Print the entries below word for word; the pictures stay out of your copy.

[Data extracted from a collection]

++++++++

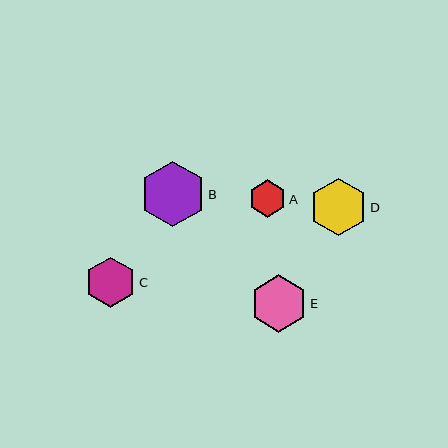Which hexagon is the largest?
Hexagon B is the largest with a size of approximately 65 pixels.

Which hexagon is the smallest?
Hexagon A is the smallest with a size of approximately 38 pixels.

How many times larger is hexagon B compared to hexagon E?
Hexagon B is approximately 1.1 times the size of hexagon E.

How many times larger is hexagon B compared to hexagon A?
Hexagon B is approximately 1.7 times the size of hexagon A.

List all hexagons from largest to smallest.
From largest to smallest: B, E, D, C, A.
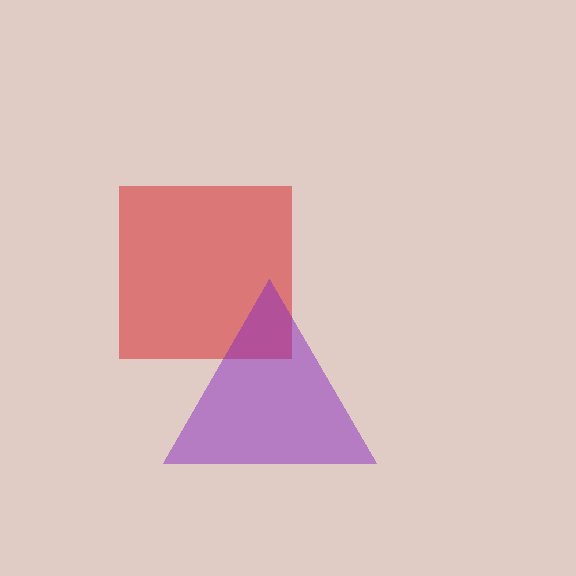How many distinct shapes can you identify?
There are 2 distinct shapes: a red square, a purple triangle.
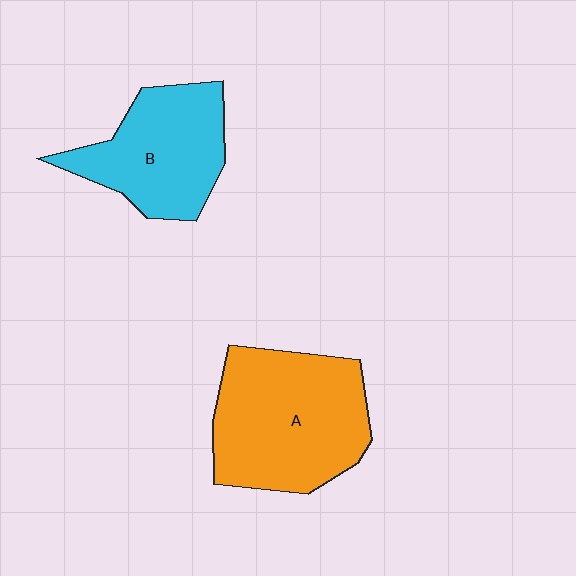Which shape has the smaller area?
Shape B (cyan).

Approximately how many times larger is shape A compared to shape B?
Approximately 1.3 times.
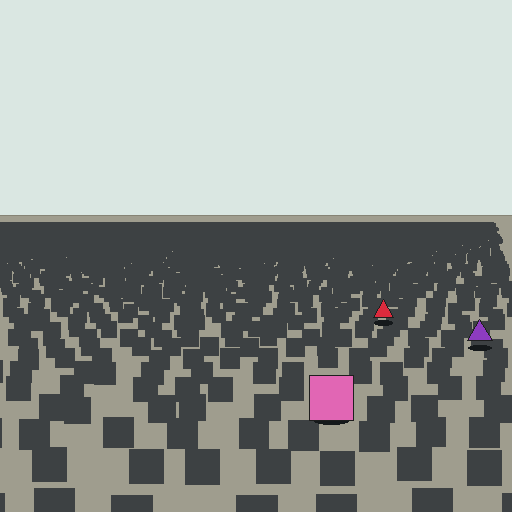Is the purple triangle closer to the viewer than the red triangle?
Yes. The purple triangle is closer — you can tell from the texture gradient: the ground texture is coarser near it.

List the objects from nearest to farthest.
From nearest to farthest: the pink square, the purple triangle, the red triangle.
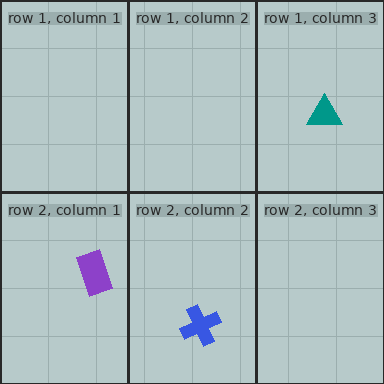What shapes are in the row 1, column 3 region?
The teal triangle.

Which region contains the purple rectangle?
The row 2, column 1 region.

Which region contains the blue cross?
The row 2, column 2 region.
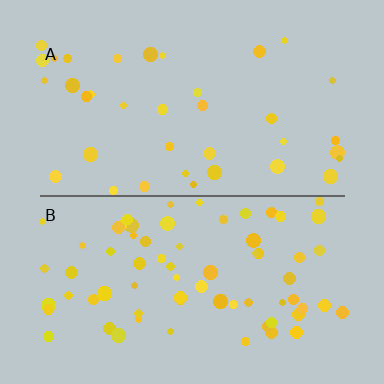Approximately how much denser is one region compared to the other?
Approximately 1.9× — region B over region A.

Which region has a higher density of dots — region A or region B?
B (the bottom).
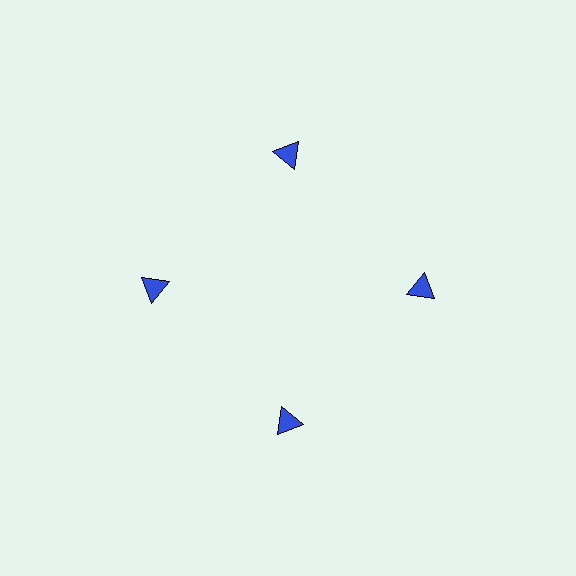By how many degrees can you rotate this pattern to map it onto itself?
The pattern maps onto itself every 90 degrees of rotation.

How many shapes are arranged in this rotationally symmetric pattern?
There are 4 shapes, arranged in 4 groups of 1.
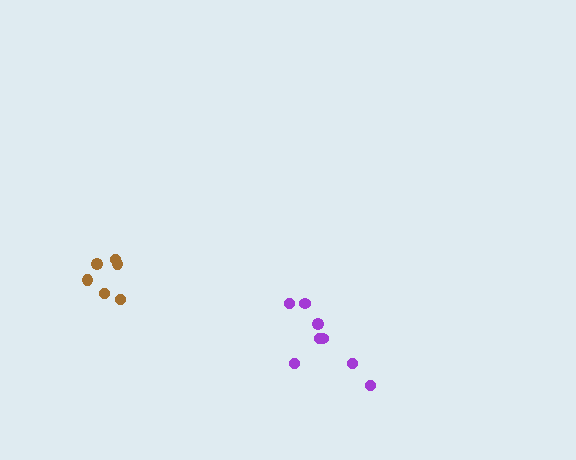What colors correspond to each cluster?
The clusters are colored: brown, purple.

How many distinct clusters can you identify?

++++++++

→ **THE ANSWER**
Which hexagon is the largest?
Hexagon B is the largest with a size of approximately 65 pixels.

Which hexagon is the smallest?
Hexagon A is the smallest with a size of approximately 38 pixels.

How many times larger is hexagon B compared to hexagon E?
Hexagon B is approximately 1.1 times the size of hexagon E.

How many times larger is hexagon B compared to hexagon A?
Hexagon B is approximately 1.7 times the size of hexagon A.

List all hexagons from largest to smallest.
From largest to smallest: B, E, D, C, A.
How many distinct shapes can you identify?
There are 2 distinct shapes: a red square, a purple triangle.
Which shape has the smaller area?
Shape B (cyan).

Approximately how many times larger is shape A compared to shape B?
Approximately 1.3 times.
Is the purple triangle closer to the viewer than the red triangle?
Yes. The purple triangle is closer — you can tell from the texture gradient: the ground texture is coarser near it.

List the objects from nearest to farthest.
From nearest to farthest: the pink square, the purple triangle, the red triangle.
What shapes are in the row 1, column 3 region?
The teal triangle.

Which region contains the purple rectangle?
The row 2, column 1 region.

Which region contains the blue cross?
The row 2, column 2 region.
Approximately how much denser is one region compared to the other?
Approximately 1.9× — region B over region A.

Which region has a higher density of dots — region A or region B?
B (the bottom).
By how many degrees can you rotate this pattern to map it onto itself?
The pattern maps onto itself every 90 degrees of rotation.

How many shapes are arranged in this rotationally symmetric pattern?
There are 4 shapes, arranged in 4 groups of 1.
What colors correspond to each cluster?
The clusters are colored: brown, purple.

How many distinct clusters can you identify?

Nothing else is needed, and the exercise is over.